===== Available data
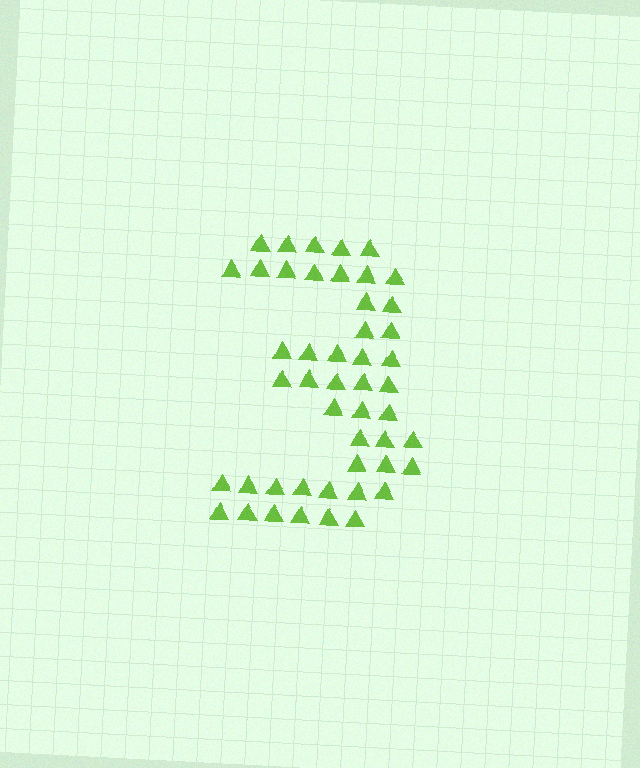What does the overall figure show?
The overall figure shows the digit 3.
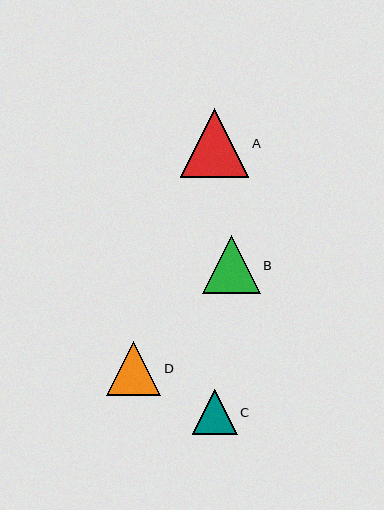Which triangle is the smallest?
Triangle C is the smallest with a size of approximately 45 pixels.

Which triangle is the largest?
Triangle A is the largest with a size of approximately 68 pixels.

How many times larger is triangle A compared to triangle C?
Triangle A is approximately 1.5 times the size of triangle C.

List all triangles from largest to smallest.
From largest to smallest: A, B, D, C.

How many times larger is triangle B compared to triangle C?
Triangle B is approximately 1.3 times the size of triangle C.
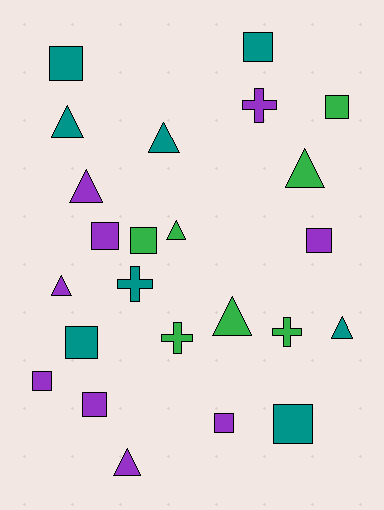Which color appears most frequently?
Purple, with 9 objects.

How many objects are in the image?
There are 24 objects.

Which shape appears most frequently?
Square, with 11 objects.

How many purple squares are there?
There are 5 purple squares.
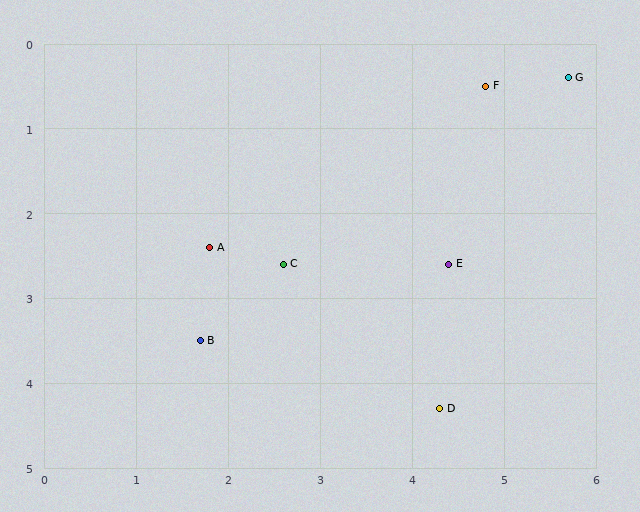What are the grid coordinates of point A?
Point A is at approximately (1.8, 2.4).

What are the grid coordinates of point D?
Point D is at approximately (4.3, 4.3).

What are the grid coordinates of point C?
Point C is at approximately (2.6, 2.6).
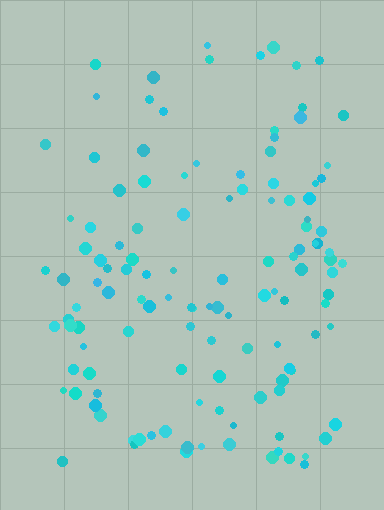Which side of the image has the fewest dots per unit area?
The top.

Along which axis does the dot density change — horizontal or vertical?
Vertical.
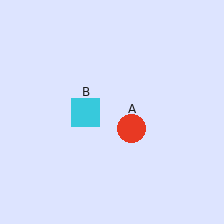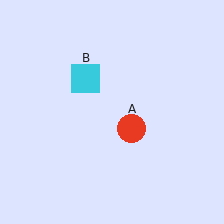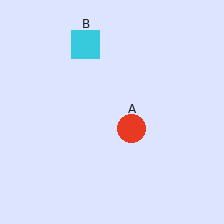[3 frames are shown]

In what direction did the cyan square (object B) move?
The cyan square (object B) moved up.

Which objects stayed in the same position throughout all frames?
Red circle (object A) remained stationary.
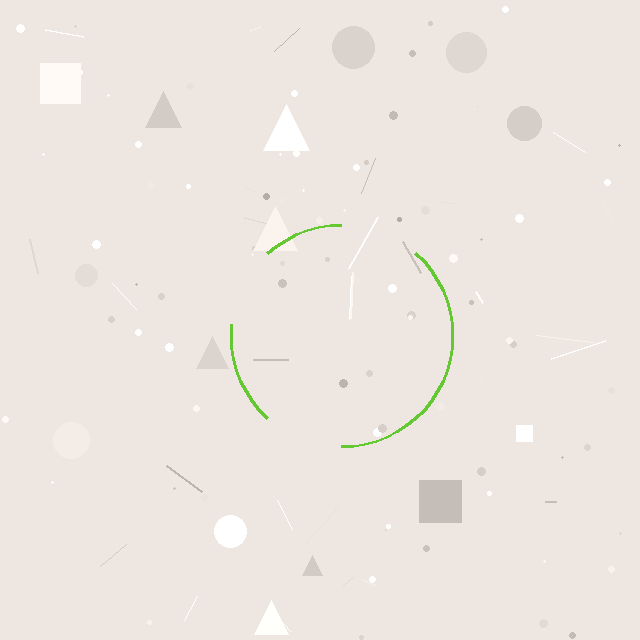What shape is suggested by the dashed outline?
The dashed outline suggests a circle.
==========
■ Your instructions
The records above must be transcribed exactly. Pictures are left out of the copy.

■ Written solution
What does the overall figure show?
The overall figure shows the digit 3.
Which triangle is the smallest?
Triangle C is the smallest with a size of approximately 45 pixels.

Which triangle is the largest?
Triangle A is the largest with a size of approximately 68 pixels.

How many times larger is triangle A compared to triangle C?
Triangle A is approximately 1.5 times the size of triangle C.

List all triangles from largest to smallest.
From largest to smallest: A, B, D, C.

How many times larger is triangle B compared to triangle C?
Triangle B is approximately 1.3 times the size of triangle C.
Which color appears most frequently?
Purple, with 9 objects.

How many objects are in the image?
There are 24 objects.

Which shape appears most frequently?
Square, with 11 objects.

How many purple squares are there?
There are 5 purple squares.
What are the grid coordinates of point A?
Point A is at approximately (1.8, 2.4).

What are the grid coordinates of point D?
Point D is at approximately (4.3, 4.3).

What are the grid coordinates of point C?
Point C is at approximately (2.6, 2.6).
Which side of the image has the fewest dots per unit area?
The top.

Along which axis does the dot density change — horizontal or vertical?
Vertical.
[3 frames are shown]

In what direction did the cyan square (object B) move?
The cyan square (object B) moved up.

Which objects stayed in the same position throughout all frames?
Red circle (object A) remained stationary.
What shape is suggested by the dashed outline?
The dashed outline suggests a circle.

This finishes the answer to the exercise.